WHAT THIS TASK INVOLVES
When you restate the records, do so word for word and omit any picture they contain.

SOURCE INFORMATION
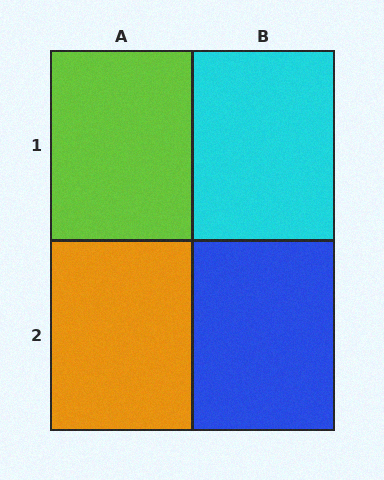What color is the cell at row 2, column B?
Blue.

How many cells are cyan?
1 cell is cyan.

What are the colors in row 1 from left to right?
Lime, cyan.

RESULT OF THE EXERCISE
What color is the cell at row 2, column B?
Blue.

How many cells are cyan?
1 cell is cyan.

What are the colors in row 1 from left to right?
Lime, cyan.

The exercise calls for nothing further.